# Exercise objective:
Could you return each line from the one bearing "What are the minimum" through the last line of the entries, exactly as it stands, with no pictures?

# Given records:
::::

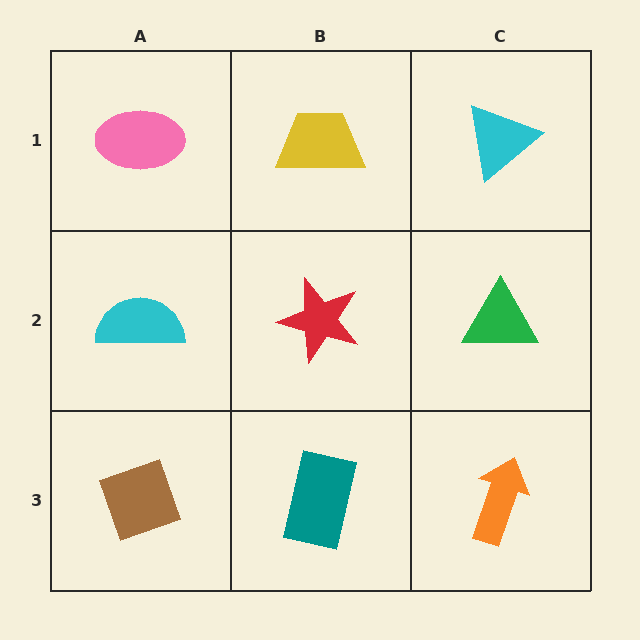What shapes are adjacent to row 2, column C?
A cyan triangle (row 1, column C), an orange arrow (row 3, column C), a red star (row 2, column B).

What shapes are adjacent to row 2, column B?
A yellow trapezoid (row 1, column B), a teal rectangle (row 3, column B), a cyan semicircle (row 2, column A), a green triangle (row 2, column C).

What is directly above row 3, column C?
A green triangle.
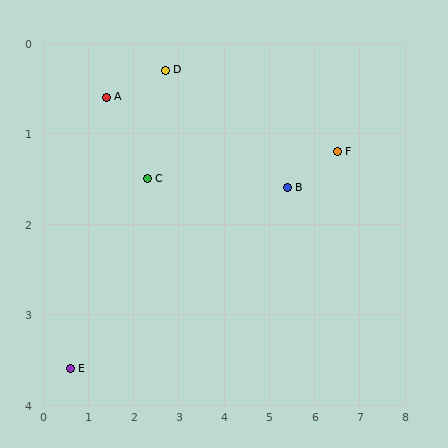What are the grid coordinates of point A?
Point A is at approximately (1.4, 0.6).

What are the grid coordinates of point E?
Point E is at approximately (0.6, 3.6).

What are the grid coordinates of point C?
Point C is at approximately (2.3, 1.5).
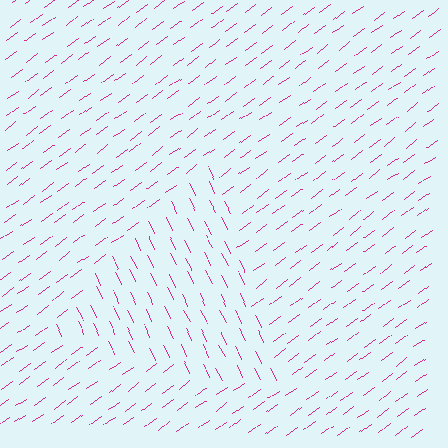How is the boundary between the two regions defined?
The boundary is defined purely by a change in line orientation (approximately 80 degrees difference). All lines are the same color and thickness.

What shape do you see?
I see a triangle.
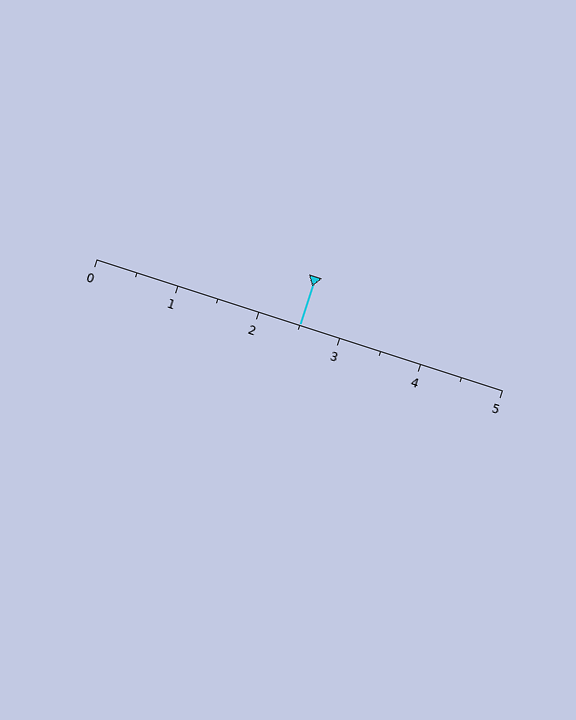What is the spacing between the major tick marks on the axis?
The major ticks are spaced 1 apart.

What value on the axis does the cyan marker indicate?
The marker indicates approximately 2.5.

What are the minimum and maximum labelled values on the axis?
The axis runs from 0 to 5.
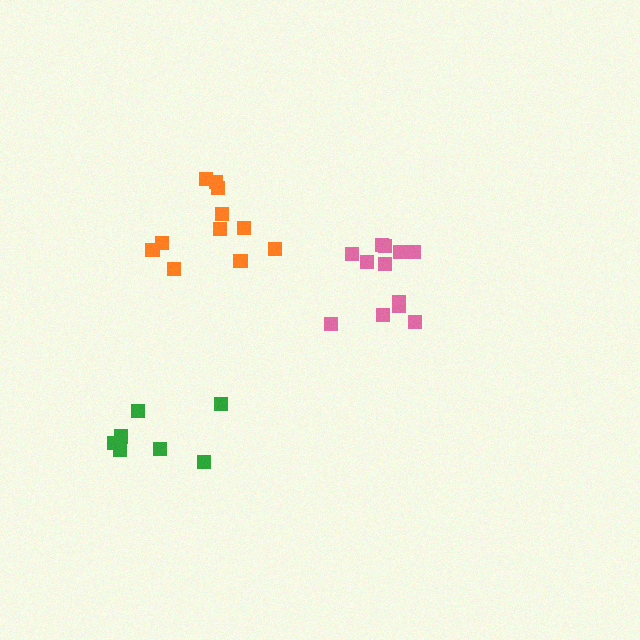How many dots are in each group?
Group 1: 11 dots, Group 2: 12 dots, Group 3: 7 dots (30 total).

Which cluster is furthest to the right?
The pink cluster is rightmost.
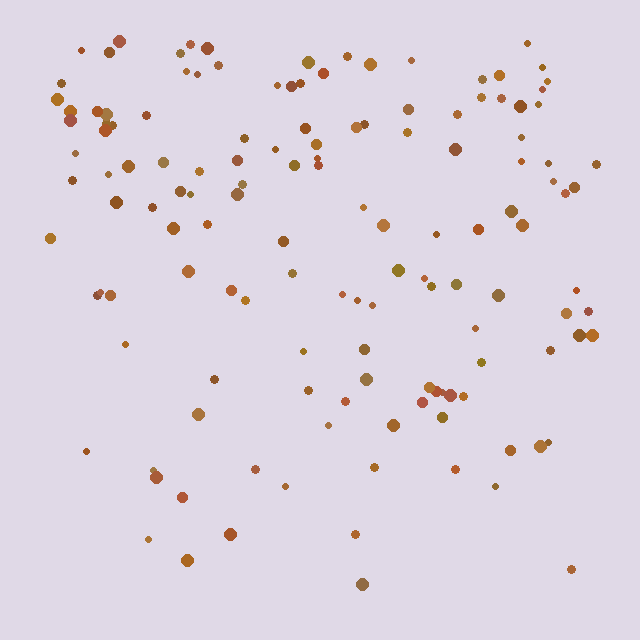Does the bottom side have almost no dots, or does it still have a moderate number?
Still a moderate number, just noticeably fewer than the top.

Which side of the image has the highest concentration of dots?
The top.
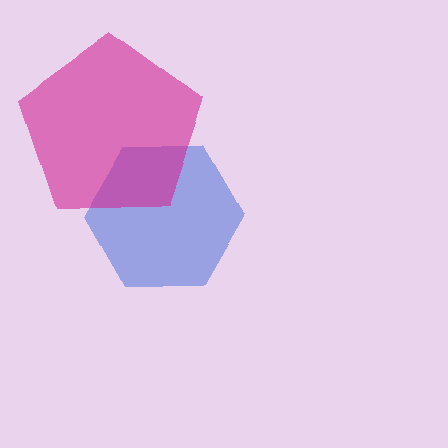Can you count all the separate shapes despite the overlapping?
Yes, there are 2 separate shapes.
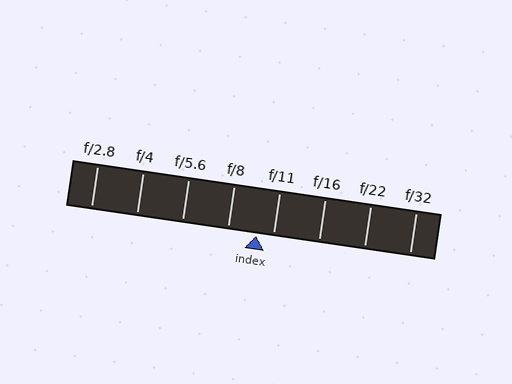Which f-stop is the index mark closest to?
The index mark is closest to f/11.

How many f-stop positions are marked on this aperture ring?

::::

# Solution:
What are the minimum and maximum labelled values on the axis?
The axis runs from 0 to 5.
How many dots are in each group?
Group 1: 11 dots, Group 2: 12 dots, Group 3: 7 dots (30 total).

Which cluster is furthest to the right?
The pink cluster is rightmost.
Does the bottom side have almost no dots, or does it still have a moderate number?
Still a moderate number, just noticeably fewer than the top.

Which side of the image has the highest concentration of dots?
The top.
Can you count all the separate shapes despite the overlapping?
Yes, there are 2 separate shapes.
Which f-stop is the index mark closest to?
The index mark is closest to f/11.

How many f-stop positions are marked on this aperture ring?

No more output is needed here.